» What to produce
Set down all of the data that follows word for word, without the images.

» Records to use
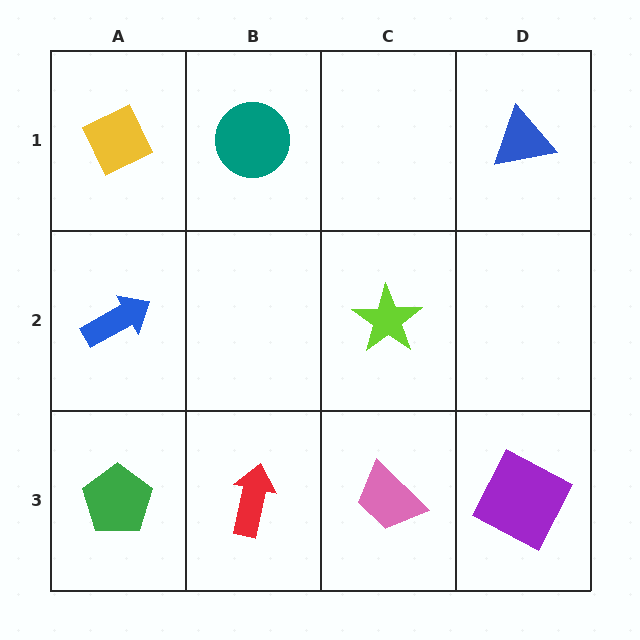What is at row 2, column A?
A blue arrow.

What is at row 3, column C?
A pink trapezoid.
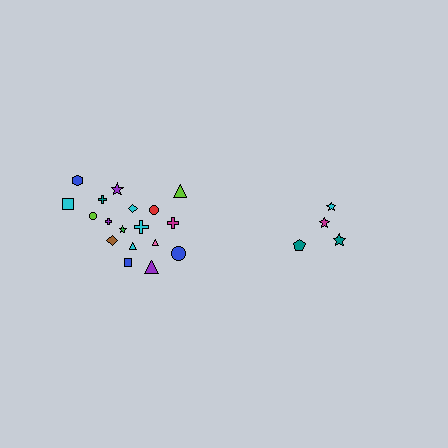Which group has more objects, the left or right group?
The left group.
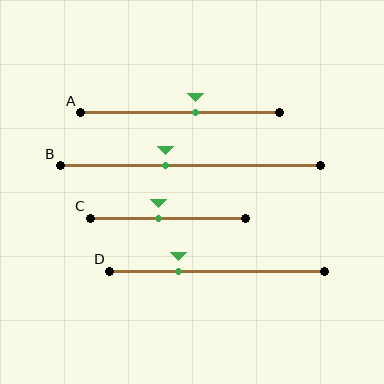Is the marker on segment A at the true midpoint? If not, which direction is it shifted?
No, the marker on segment A is shifted to the right by about 8% of the segment length.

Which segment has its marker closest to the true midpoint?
Segment C has its marker closest to the true midpoint.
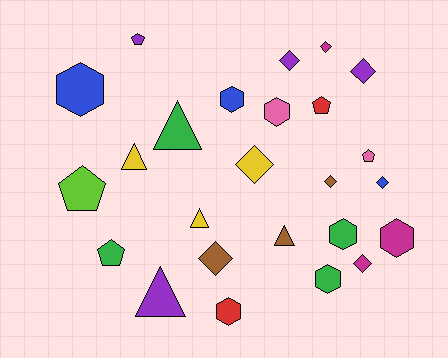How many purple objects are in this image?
There are 4 purple objects.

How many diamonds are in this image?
There are 8 diamonds.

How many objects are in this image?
There are 25 objects.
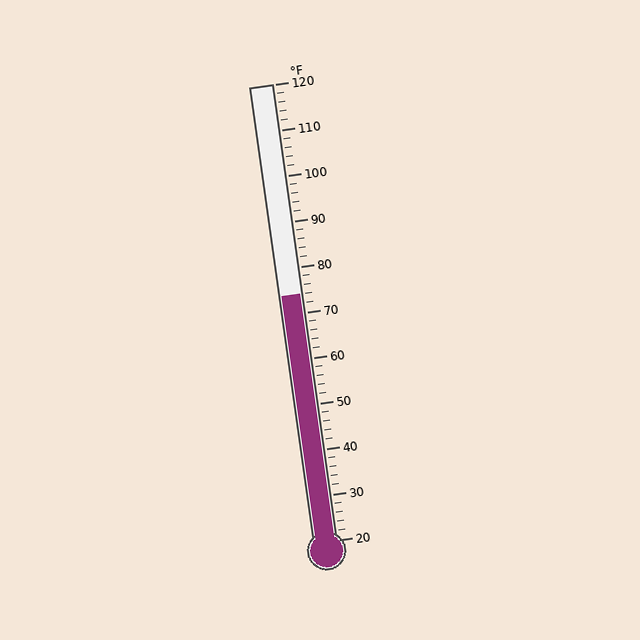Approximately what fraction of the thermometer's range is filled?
The thermometer is filled to approximately 55% of its range.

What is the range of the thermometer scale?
The thermometer scale ranges from 20°F to 120°F.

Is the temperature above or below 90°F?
The temperature is below 90°F.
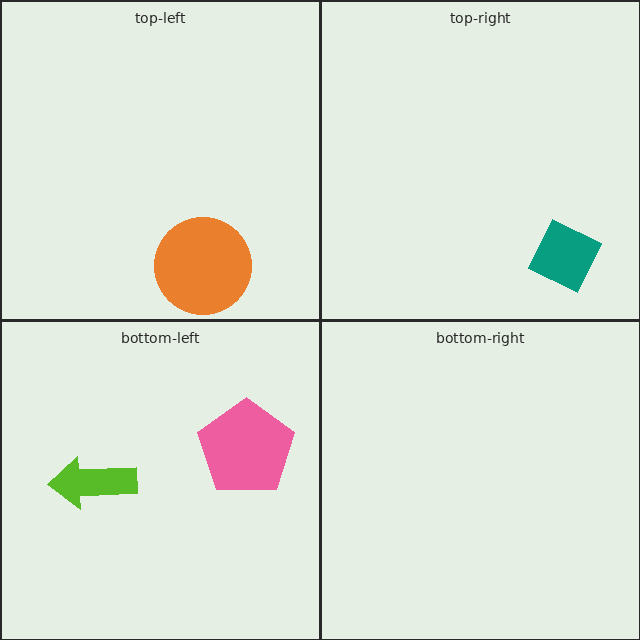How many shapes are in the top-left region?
1.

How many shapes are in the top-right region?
1.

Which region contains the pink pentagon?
The bottom-left region.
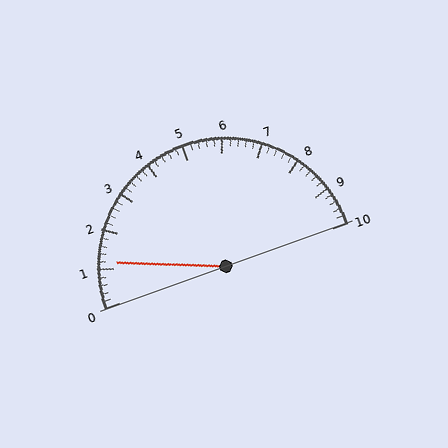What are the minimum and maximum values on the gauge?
The gauge ranges from 0 to 10.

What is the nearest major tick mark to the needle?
The nearest major tick mark is 1.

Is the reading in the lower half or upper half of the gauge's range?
The reading is in the lower half of the range (0 to 10).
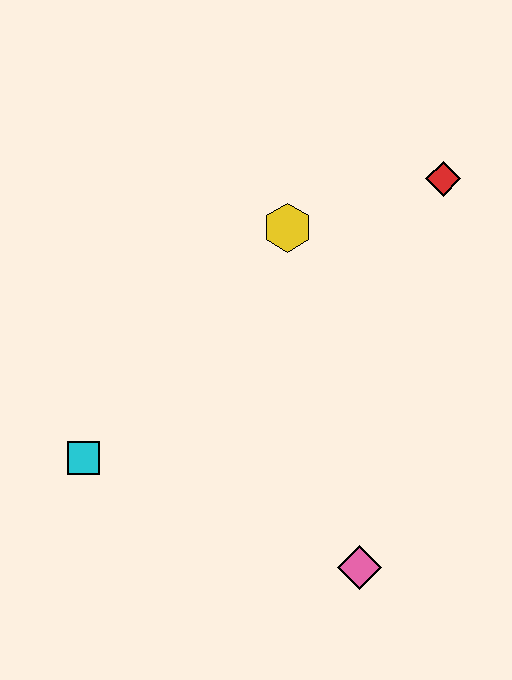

» Full answer
What is at row 2, column A?
A blue arrow.

What is at row 3, column C?
A pink trapezoid.
Which group has more objects, the left or right group?
The left group.
Is the marker on segment A at the true midpoint? If not, which direction is it shifted?
No, the marker on segment A is shifted to the right by about 8% of the segment length.

Which segment has its marker closest to the true midpoint?
Segment C has its marker closest to the true midpoint.
How many purple objects are in this image?
There are 4 purple objects.

How many diamonds are in this image?
There are 8 diamonds.

How many objects are in this image?
There are 25 objects.
Approximately what fraction of the thermometer's range is filled?
The thermometer is filled to approximately 55% of its range.

What is the range of the thermometer scale?
The thermometer scale ranges from 20°F to 120°F.

Is the temperature above or below 90°F?
The temperature is below 90°F.
How many shapes are in the top-left region?
1.

How many shapes are in the top-right region?
1.

Which region contains the pink pentagon?
The bottom-left region.
What are the minimum and maximum values on the gauge?
The gauge ranges from 0 to 10.

What is the nearest major tick mark to the needle?
The nearest major tick mark is 1.

Is the reading in the lower half or upper half of the gauge's range?
The reading is in the lower half of the range (0 to 10).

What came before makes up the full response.